[Dataset entries]
------

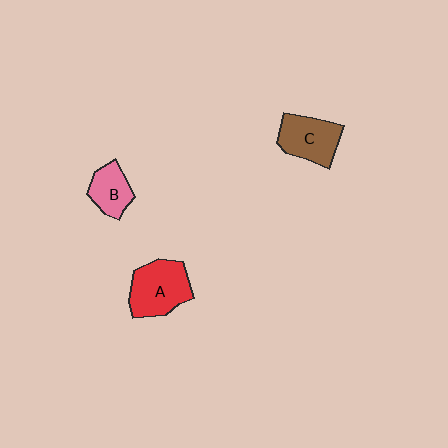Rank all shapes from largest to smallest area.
From largest to smallest: A (red), C (brown), B (pink).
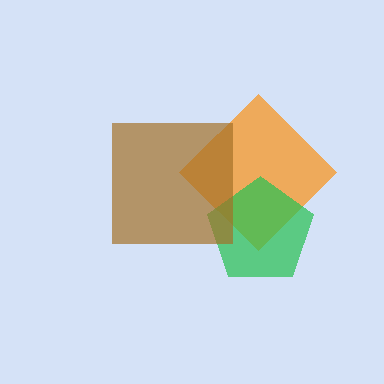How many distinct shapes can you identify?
There are 3 distinct shapes: an orange diamond, a green pentagon, a brown square.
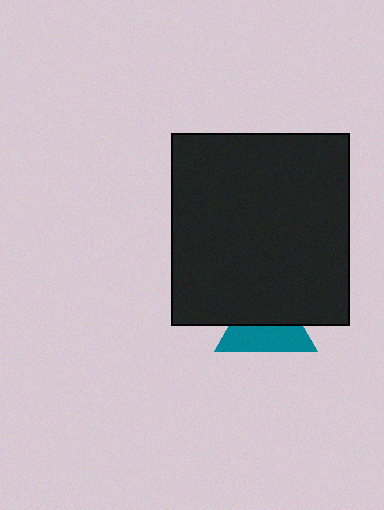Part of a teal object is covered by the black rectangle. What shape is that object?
It is a triangle.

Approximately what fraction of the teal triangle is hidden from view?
Roughly 51% of the teal triangle is hidden behind the black rectangle.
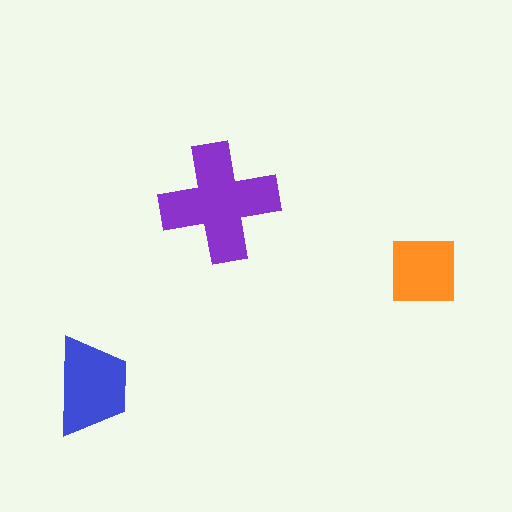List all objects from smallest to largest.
The orange square, the blue trapezoid, the purple cross.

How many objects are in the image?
There are 3 objects in the image.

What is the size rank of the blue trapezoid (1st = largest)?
2nd.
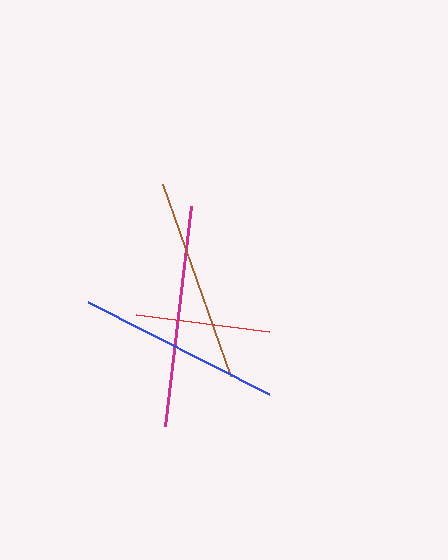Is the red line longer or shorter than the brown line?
The brown line is longer than the red line.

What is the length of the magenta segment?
The magenta segment is approximately 221 pixels long.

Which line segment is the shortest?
The red line is the shortest at approximately 134 pixels.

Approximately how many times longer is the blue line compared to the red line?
The blue line is approximately 1.5 times the length of the red line.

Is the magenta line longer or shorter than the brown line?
The magenta and brown lines are approximately the same length (about 221 and 203 pixels).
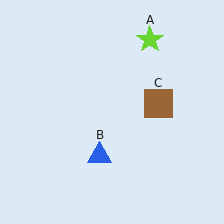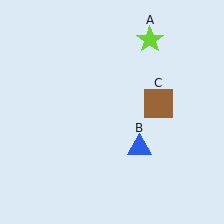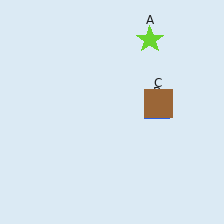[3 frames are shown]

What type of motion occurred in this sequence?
The blue triangle (object B) rotated counterclockwise around the center of the scene.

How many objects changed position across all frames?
1 object changed position: blue triangle (object B).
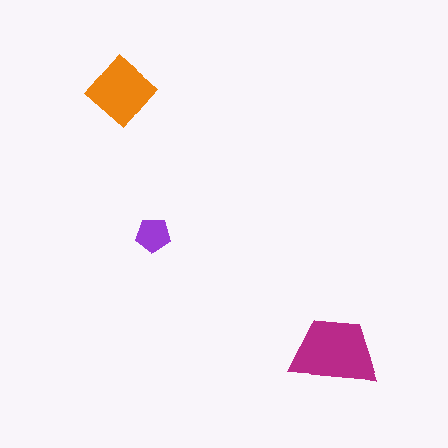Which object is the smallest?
The purple pentagon.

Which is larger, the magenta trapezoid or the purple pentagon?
The magenta trapezoid.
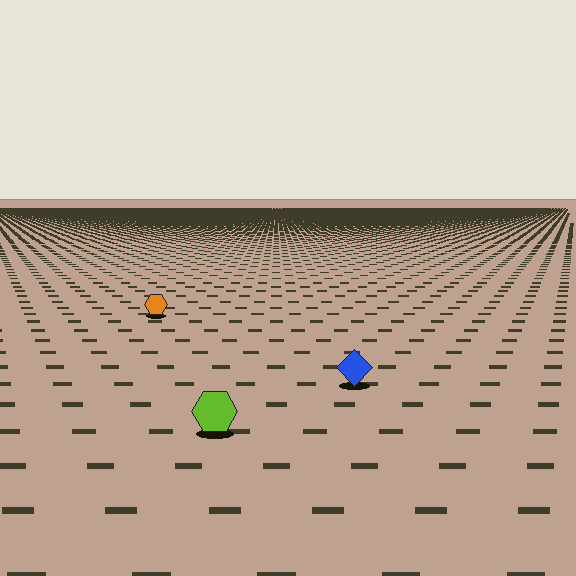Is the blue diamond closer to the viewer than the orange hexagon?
Yes. The blue diamond is closer — you can tell from the texture gradient: the ground texture is coarser near it.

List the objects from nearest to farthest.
From nearest to farthest: the lime hexagon, the blue diamond, the orange hexagon.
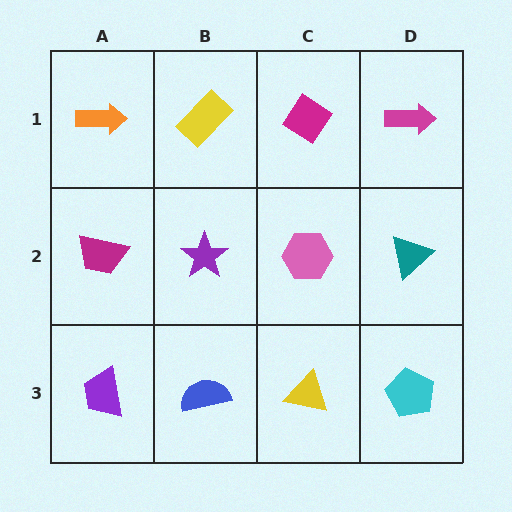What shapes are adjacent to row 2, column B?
A yellow rectangle (row 1, column B), a blue semicircle (row 3, column B), a magenta trapezoid (row 2, column A), a pink hexagon (row 2, column C).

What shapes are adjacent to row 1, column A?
A magenta trapezoid (row 2, column A), a yellow rectangle (row 1, column B).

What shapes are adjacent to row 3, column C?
A pink hexagon (row 2, column C), a blue semicircle (row 3, column B), a cyan pentagon (row 3, column D).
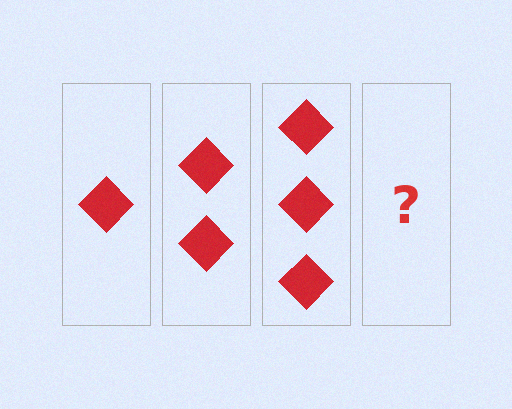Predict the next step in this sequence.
The next step is 4 diamonds.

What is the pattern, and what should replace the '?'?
The pattern is that each step adds one more diamond. The '?' should be 4 diamonds.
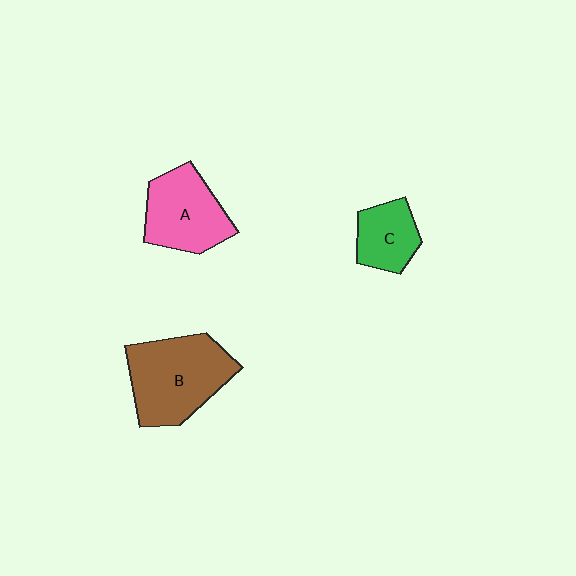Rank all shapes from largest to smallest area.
From largest to smallest: B (brown), A (pink), C (green).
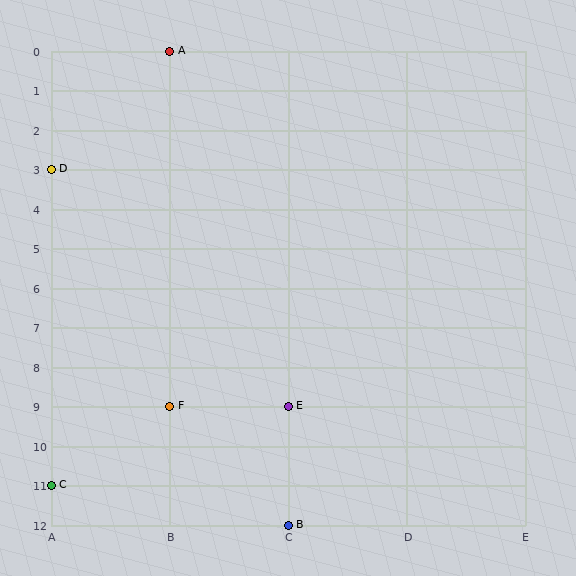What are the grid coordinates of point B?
Point B is at grid coordinates (C, 12).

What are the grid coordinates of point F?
Point F is at grid coordinates (B, 9).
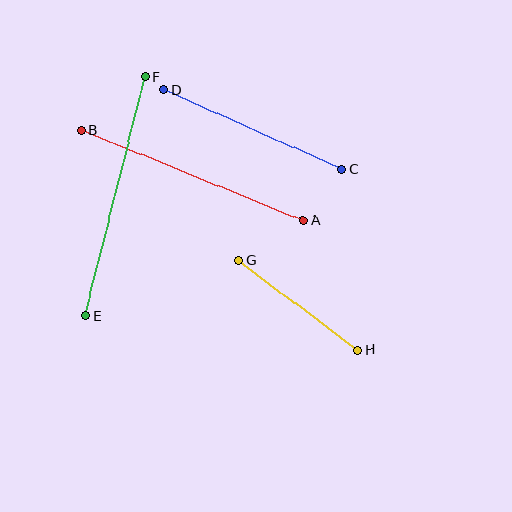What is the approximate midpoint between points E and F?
The midpoint is at approximately (115, 197) pixels.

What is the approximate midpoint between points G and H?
The midpoint is at approximately (298, 305) pixels.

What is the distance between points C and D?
The distance is approximately 195 pixels.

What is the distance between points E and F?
The distance is approximately 246 pixels.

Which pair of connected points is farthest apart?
Points E and F are farthest apart.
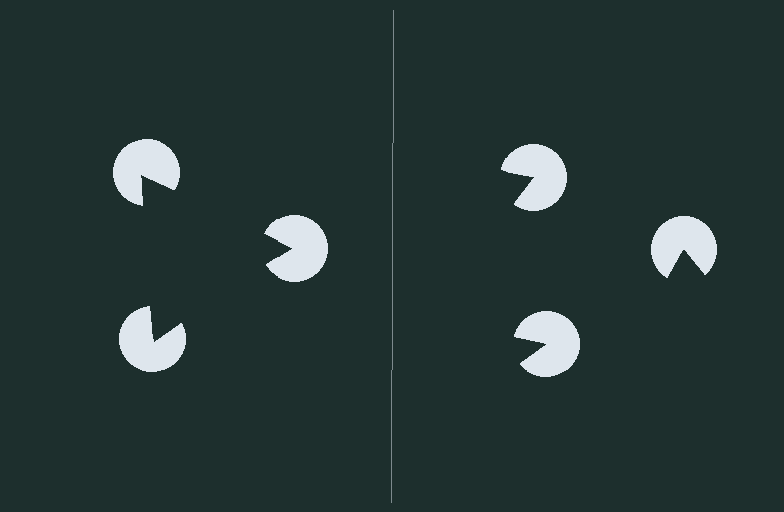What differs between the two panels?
The pac-man discs are positioned identically on both sides; only the wedge orientations differ. On the left they align to a triangle; on the right they are misaligned.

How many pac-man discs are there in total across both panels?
6 — 3 on each side.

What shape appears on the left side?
An illusory triangle.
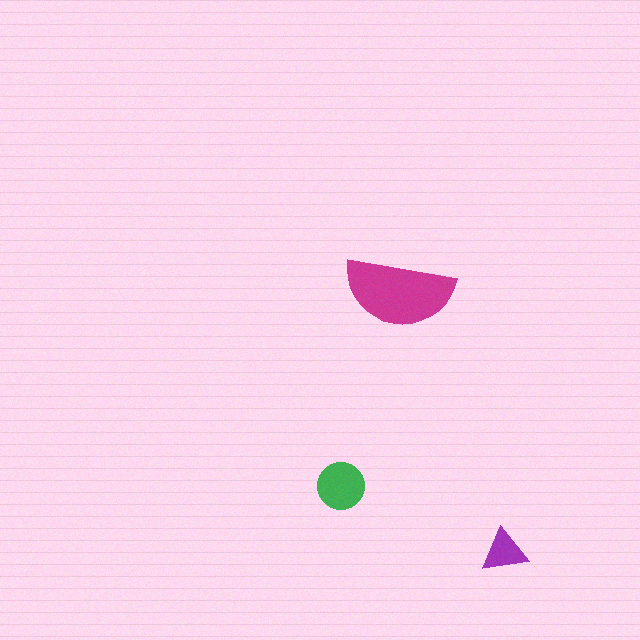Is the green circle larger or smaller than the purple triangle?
Larger.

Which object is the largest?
The magenta semicircle.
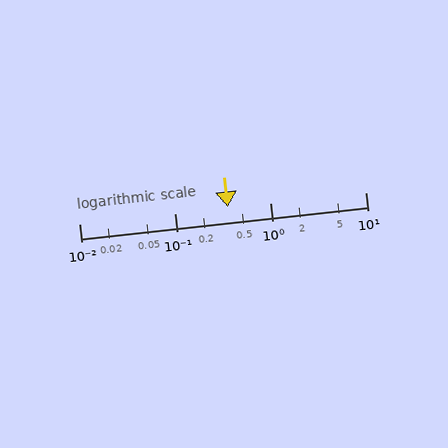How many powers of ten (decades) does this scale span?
The scale spans 3 decades, from 0.01 to 10.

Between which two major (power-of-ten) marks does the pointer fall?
The pointer is between 0.1 and 1.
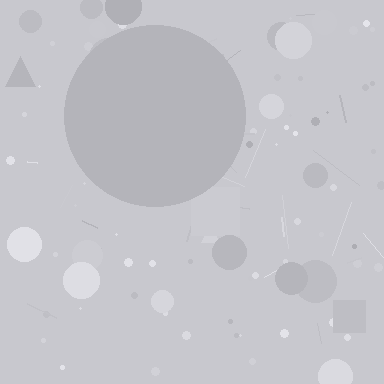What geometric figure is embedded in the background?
A circle is embedded in the background.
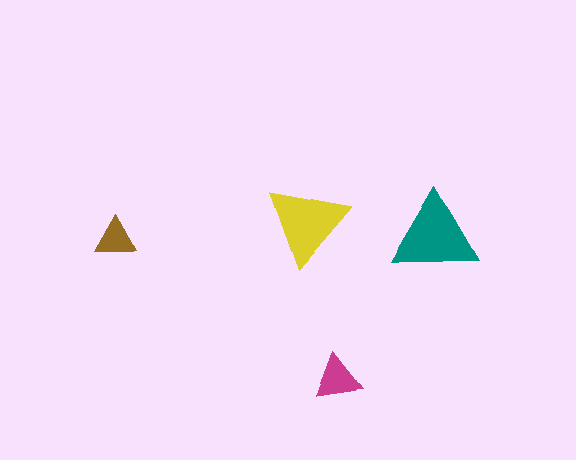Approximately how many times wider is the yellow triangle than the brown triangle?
About 2 times wider.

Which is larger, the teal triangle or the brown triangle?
The teal one.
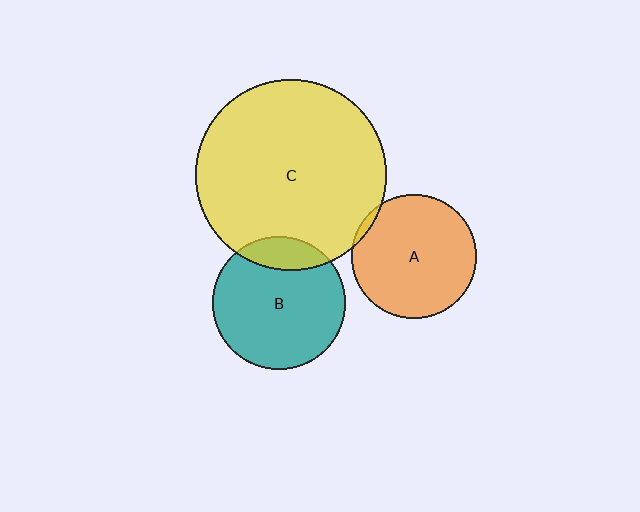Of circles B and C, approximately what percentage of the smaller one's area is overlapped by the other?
Approximately 15%.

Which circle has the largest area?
Circle C (yellow).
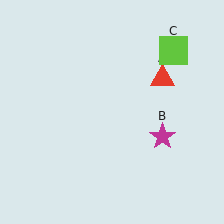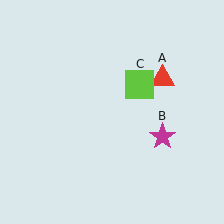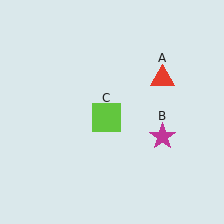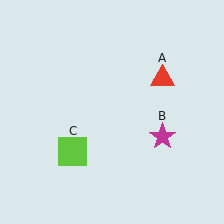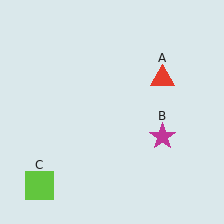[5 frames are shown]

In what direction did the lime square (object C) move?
The lime square (object C) moved down and to the left.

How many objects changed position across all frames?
1 object changed position: lime square (object C).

------

_What you are asked to do:_
Your task is to repeat the data above exactly while excluding the pictures.

_Expected answer:_
Rank all shapes from largest to smallest area.
From largest to smallest: A (red), C (brown), B (pink).
How many distinct shapes can you identify?
There are 3 distinct shapes: an orange diamond, a green pentagon, a brown square.
Part of a teal object is covered by the black rectangle. What shape is that object?
It is a triangle.

Approximately what fraction of the teal triangle is hidden from view?
Roughly 51% of the teal triangle is hidden behind the black rectangle.
List all objects from smallest to largest.
The orange square, the blue trapezoid, the purple cross.

How many objects are in the image?
There are 3 objects in the image.

What is the size rank of the blue trapezoid (1st = largest)?
2nd.
Is the red line longer or shorter than the brown line?
The brown line is longer than the red line.

What is the length of the magenta segment?
The magenta segment is approximately 221 pixels long.

Which line segment is the shortest?
The red line is the shortest at approximately 134 pixels.

Approximately how many times longer is the blue line compared to the red line?
The blue line is approximately 1.5 times the length of the red line.

Is the magenta line longer or shorter than the brown line?
The magenta and brown lines are approximately the same length (about 221 and 203 pixels).
[3 frames are shown]

What type of motion occurred in this sequence?
The blue triangle (object B) rotated counterclockwise around the center of the scene.

How many objects changed position across all frames?
1 object changed position: blue triangle (object B).
Which object is the smallest?
The purple pentagon.

Which is larger, the magenta trapezoid or the purple pentagon?
The magenta trapezoid.
Is the blue diamond closer to the viewer than the orange hexagon?
Yes. The blue diamond is closer — you can tell from the texture gradient: the ground texture is coarser near it.

List the objects from nearest to farthest.
From nearest to farthest: the lime hexagon, the blue diamond, the orange hexagon.
What shapes are adjacent to row 2, column B?
A yellow rectangle (row 1, column B), a blue semicircle (row 3, column B), a magenta trapezoid (row 2, column A), a pink hexagon (row 2, column C).

What shapes are adjacent to row 1, column A?
A magenta trapezoid (row 2, column A), a yellow rectangle (row 1, column B).

What shapes are adjacent to row 3, column C?
A pink hexagon (row 2, column C), a blue semicircle (row 3, column B), a cyan pentagon (row 3, column D).
Predict the next step in this sequence.
The next step is 4 diamonds.

What is the pattern, and what should replace the '?'?
The pattern is that each step adds one more diamond. The '?' should be 4 diamonds.
Rank all shapes from largest to smallest area.
From largest to smallest: B (brown), A (pink), C (green).
What are the grid coordinates of point B?
Point B is at grid coordinates (C, 12).

What are the grid coordinates of point F?
Point F is at grid coordinates (B, 9).
What is the approximate midpoint between points E and F?
The midpoint is at approximately (115, 197) pixels.

What is the approximate midpoint between points G and H?
The midpoint is at approximately (298, 305) pixels.

What is the distance between points C and D?
The distance is approximately 195 pixels.

What is the distance between points E and F?
The distance is approximately 246 pixels.

Which pair of connected points is farthest apart?
Points E and F are farthest apart.
What differs between the two panels?
The pac-man discs are positioned identically on both sides; only the wedge orientations differ. On the left they align to a triangle; on the right they are misaligned.

How many pac-man discs are there in total across both panels?
6 — 3 on each side.

What shape appears on the left side?
An illusory triangle.
Is the green circle larger or smaller than the purple triangle?
Larger.

Which object is the largest?
The magenta semicircle.
How many powers of ten (decades) does this scale span?
The scale spans 3 decades, from 0.01 to 10.

Between which two major (power-of-ten) marks does the pointer fall?
The pointer is between 0.1 and 1.
What geometric figure is embedded in the background?
A circle is embedded in the background.
Approximately how many times wider is the yellow triangle than the brown triangle?
About 2 times wider.

Which is larger, the teal triangle or the brown triangle?
The teal one.
Of circles B and C, approximately what percentage of the smaller one's area is overlapped by the other?
Approximately 15%.

Which circle has the largest area?
Circle C (yellow).
[5 frames are shown]

In what direction did the lime square (object C) move?
The lime square (object C) moved down and to the left.

How many objects changed position across all frames?
1 object changed position: lime square (object C).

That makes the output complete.